Task to carry out
Beginning with the line that contains "Is the temperature above or below 20°F?" and ending with the line that contains "Which option (A, B, C, or", reproduce each line exactly; include both and add nothing.

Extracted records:
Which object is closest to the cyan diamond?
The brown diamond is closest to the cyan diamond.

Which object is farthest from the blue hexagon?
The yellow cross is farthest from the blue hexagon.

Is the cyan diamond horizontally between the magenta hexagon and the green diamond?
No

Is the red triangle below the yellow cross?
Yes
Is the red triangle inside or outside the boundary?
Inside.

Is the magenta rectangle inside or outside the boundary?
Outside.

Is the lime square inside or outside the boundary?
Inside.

==

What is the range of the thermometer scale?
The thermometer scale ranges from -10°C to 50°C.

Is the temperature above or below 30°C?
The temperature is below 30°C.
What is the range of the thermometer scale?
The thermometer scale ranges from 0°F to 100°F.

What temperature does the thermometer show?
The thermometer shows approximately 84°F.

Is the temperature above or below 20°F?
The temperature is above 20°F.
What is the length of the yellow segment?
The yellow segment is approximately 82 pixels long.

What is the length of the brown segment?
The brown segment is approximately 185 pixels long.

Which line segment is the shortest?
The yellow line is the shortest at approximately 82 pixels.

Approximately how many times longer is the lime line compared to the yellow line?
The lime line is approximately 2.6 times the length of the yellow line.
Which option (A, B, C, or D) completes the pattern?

Written answer
Is the temperature above or below 20°F?
The temperature is above 20°F.
What is the length of the yellow segment?
The yellow segment is approximately 82 pixels long.

What is the length of the brown segment?
The brown segment is approximately 185 pixels long.

Which line segment is the shortest?
The yellow line is the shortest at approximately 82 pixels.

Approximately how many times longer is the lime line compared to the yellow line?
The lime line is approximately 2.6 times the length of the yellow line.
Which option (A, B, C, or D) completes the pattern?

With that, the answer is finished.